◆ Problem ◆
Reproduce, word for word, the span of lines starting at the line holding "What is the size" and ending at the line holding "Part of a orange". Omit every picture.
============================================================
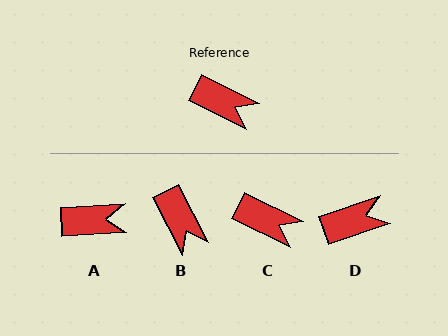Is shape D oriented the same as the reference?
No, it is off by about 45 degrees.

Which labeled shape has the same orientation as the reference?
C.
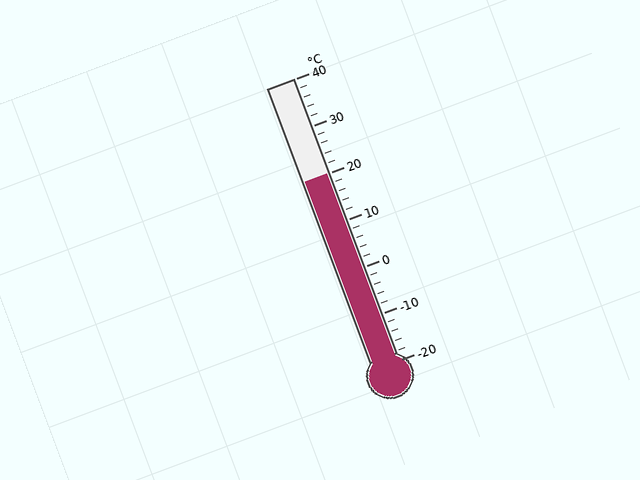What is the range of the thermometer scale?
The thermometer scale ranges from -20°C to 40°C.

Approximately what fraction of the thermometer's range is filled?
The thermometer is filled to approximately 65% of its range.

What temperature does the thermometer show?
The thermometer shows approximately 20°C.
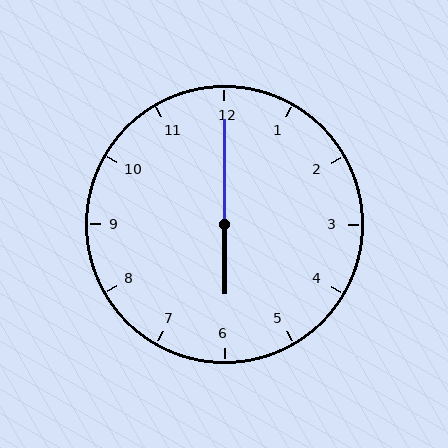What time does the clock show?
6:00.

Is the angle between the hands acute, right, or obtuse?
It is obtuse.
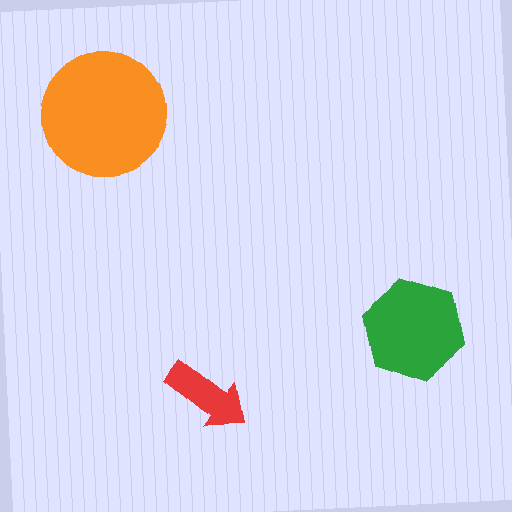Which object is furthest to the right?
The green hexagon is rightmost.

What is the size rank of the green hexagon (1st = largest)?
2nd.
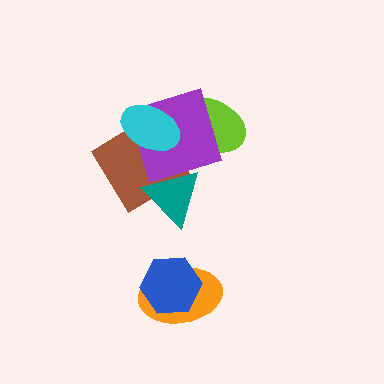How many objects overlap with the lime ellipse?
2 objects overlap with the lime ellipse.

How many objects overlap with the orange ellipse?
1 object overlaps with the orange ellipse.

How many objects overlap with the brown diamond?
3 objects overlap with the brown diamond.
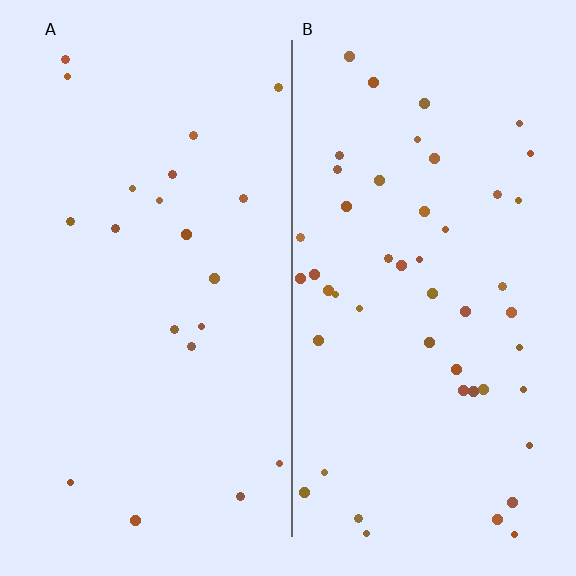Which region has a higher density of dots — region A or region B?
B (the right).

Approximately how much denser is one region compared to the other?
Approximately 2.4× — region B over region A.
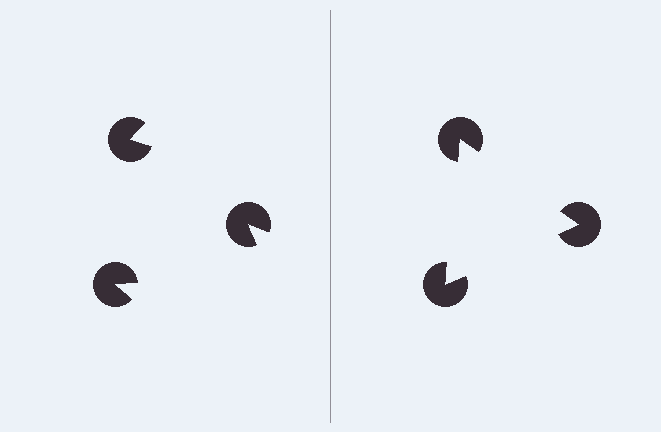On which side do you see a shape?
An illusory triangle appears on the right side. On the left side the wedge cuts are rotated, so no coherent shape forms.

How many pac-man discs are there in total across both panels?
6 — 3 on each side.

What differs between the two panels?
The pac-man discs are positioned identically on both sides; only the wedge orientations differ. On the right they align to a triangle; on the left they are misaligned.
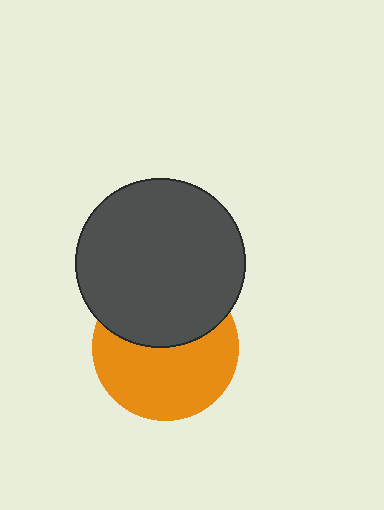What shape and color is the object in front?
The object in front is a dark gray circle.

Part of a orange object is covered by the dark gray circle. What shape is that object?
============================================================
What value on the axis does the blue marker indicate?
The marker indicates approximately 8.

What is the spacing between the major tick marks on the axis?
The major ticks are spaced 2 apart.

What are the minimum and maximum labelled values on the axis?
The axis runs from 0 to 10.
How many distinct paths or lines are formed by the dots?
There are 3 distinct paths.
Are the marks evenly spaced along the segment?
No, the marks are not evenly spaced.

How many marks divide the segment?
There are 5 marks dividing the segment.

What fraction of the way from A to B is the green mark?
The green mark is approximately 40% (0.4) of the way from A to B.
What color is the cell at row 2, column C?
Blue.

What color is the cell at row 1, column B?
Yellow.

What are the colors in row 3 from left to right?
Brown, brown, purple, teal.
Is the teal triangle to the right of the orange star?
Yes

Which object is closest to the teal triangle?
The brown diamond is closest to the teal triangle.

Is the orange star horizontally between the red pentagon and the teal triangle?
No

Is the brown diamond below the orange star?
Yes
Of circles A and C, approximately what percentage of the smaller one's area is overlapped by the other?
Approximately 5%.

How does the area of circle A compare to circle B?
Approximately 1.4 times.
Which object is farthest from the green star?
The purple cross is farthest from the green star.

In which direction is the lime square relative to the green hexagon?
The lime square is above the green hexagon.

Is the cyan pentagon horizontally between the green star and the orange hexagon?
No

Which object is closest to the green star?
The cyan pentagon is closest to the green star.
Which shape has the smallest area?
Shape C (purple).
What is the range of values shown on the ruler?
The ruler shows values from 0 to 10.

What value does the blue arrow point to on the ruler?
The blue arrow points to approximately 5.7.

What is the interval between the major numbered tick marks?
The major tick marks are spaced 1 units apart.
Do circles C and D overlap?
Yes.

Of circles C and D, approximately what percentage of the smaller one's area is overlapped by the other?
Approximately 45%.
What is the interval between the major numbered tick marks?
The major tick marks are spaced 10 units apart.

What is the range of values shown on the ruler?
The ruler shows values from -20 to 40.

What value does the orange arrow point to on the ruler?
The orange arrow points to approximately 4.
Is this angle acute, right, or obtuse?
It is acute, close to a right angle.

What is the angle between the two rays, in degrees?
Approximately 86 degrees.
============================================================
◆ Answer to the task ◆
What is the size rank of the green hexagon (1st = largest)?
2nd.
How many objects overlap with the lime ellipse?
2 objects overlap with the lime ellipse.

How many objects overlap with the orange ellipse?
1 object overlaps with the orange ellipse.

How many objects overlap with the brown diamond?
3 objects overlap with the brown diamond.
Which region has a higher density of dots — region A or region B?
B (the right).

Approximately how much denser is one region compared to the other?
Approximately 2.4× — region B over region A.
On which side do you see a shape?
An illusory triangle appears on the right side. On the left side the wedge cuts are rotated, so no coherent shape forms.

How many pac-man discs are there in total across both panels?
6 — 3 on each side.

What differs between the two panels?
The pac-man discs are positioned identically on both sides; only the wedge orientations differ. On the right they align to a triangle; on the left they are misaligned.
What shape and color is the object in front?
The object in front is a dark gray circle.

Part of a orange object is covered by the dark gray circle. What shape is that object?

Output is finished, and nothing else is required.